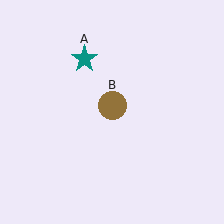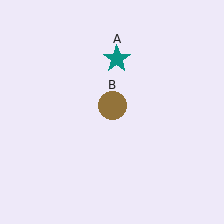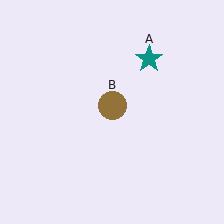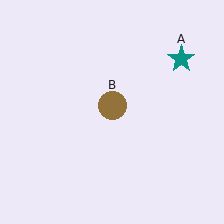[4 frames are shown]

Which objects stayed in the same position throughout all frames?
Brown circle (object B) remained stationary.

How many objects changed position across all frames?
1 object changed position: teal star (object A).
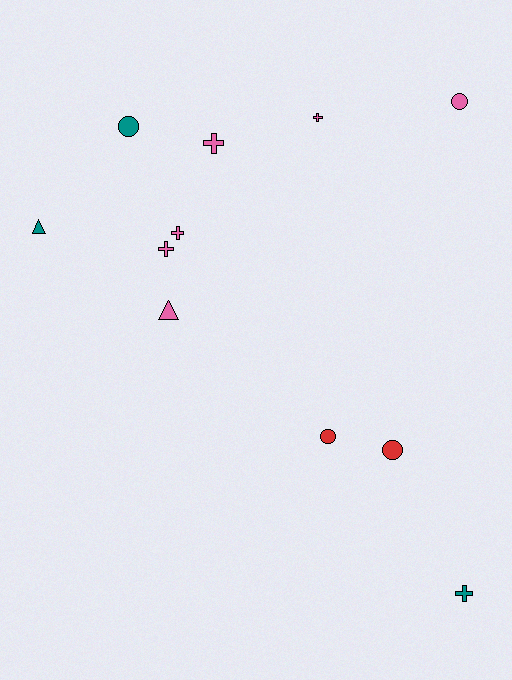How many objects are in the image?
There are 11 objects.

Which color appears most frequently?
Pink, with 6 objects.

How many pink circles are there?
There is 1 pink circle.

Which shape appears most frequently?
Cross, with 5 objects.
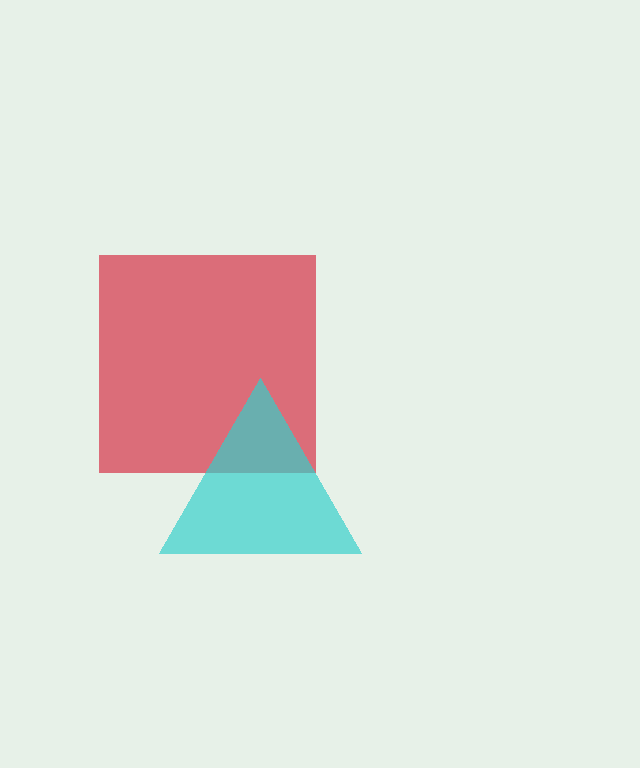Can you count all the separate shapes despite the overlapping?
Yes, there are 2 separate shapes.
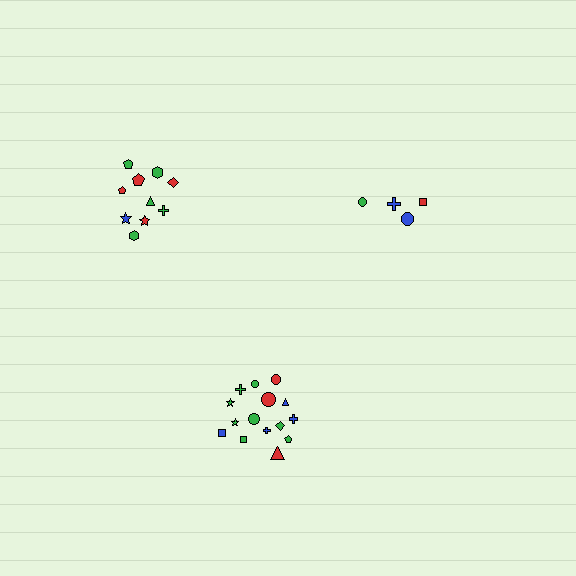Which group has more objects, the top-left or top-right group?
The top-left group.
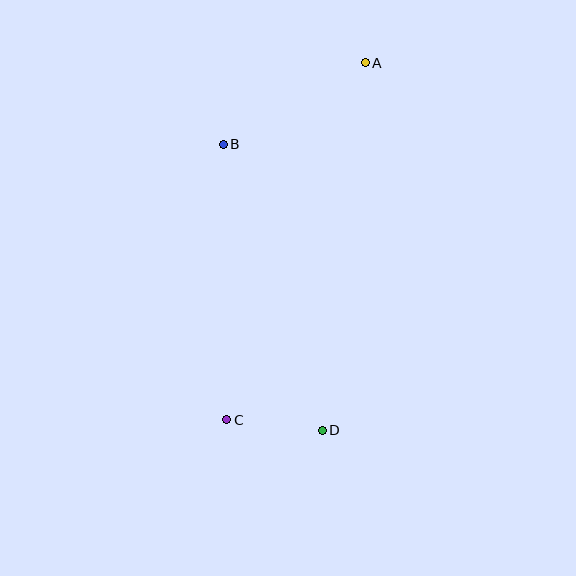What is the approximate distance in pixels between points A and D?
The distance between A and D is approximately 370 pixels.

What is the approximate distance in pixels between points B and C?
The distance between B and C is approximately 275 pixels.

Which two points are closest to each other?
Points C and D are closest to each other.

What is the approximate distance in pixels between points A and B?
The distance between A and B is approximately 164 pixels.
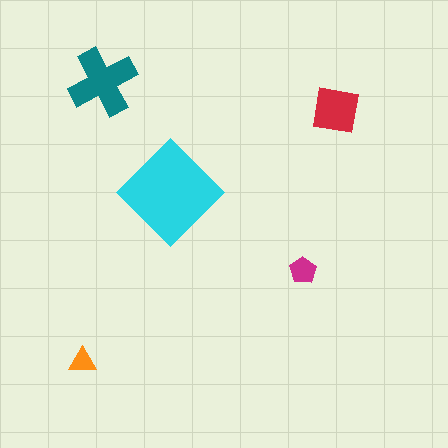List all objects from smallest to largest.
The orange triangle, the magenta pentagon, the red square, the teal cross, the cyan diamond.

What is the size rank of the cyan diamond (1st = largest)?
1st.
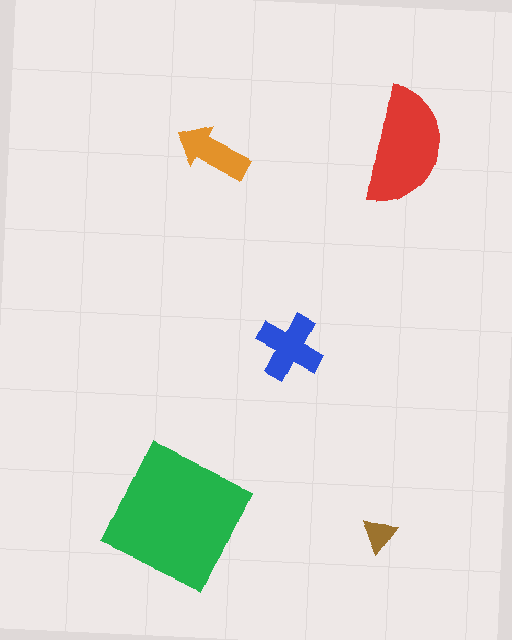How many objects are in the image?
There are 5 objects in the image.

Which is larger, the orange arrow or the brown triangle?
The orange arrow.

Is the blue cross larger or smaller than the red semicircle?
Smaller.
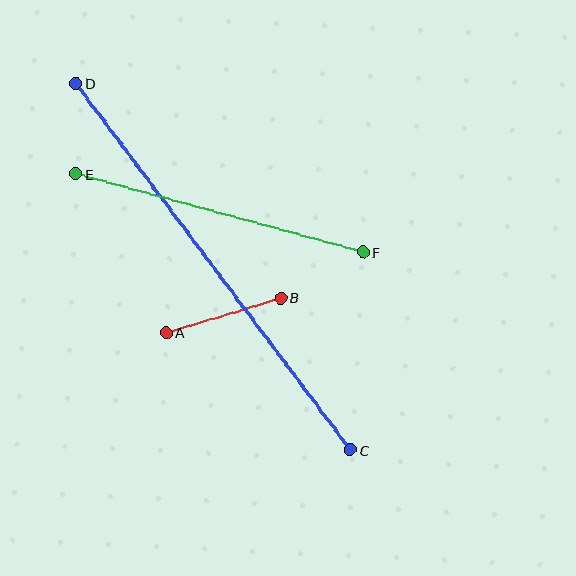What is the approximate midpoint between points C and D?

────────────────

* Task directions: Repeat each entry precisely as it appears. Leave the pictures out.

* Reply to the exercise:
[4 frames are shown]

Which objects stayed in the same position throughout all frames?
Brown circle (object B) remained stationary.

How many objects changed position across all frames?
1 object changed position: teal star (object A).
How many objects are in the image?
There are 11 objects.

Which color appears most frequently?
Pink, with 6 objects.

How many pink circles are there?
There is 1 pink circle.

Which shape appears most frequently?
Cross, with 5 objects.
Can you count all the separate shapes despite the overlapping?
Yes, there are 2 separate shapes.
Which group has more objects, the top-left or top-right group?
The top-left group.
What is the approximate distance in pixels between points A and D?
The distance between A and D is approximately 370 pixels.

What is the approximate distance in pixels between points B and C?
The distance between B and C is approximately 275 pixels.

Which two points are closest to each other?
Points C and D are closest to each other.

What is the approximate distance in pixels between points A and B?
The distance between A and B is approximately 164 pixels.
List all objects from smallest to largest.
The orange triangle, the magenta pentagon, the red square, the teal cross, the cyan diamond.

What is the size rank of the cyan diamond (1st = largest)?
1st.
How many objects are in the image?
There are 5 objects in the image.

Which is larger, the orange arrow or the brown triangle?
The orange arrow.

Is the blue cross larger or smaller than the red semicircle?
Smaller.
What is the approximate midpoint between points C and D?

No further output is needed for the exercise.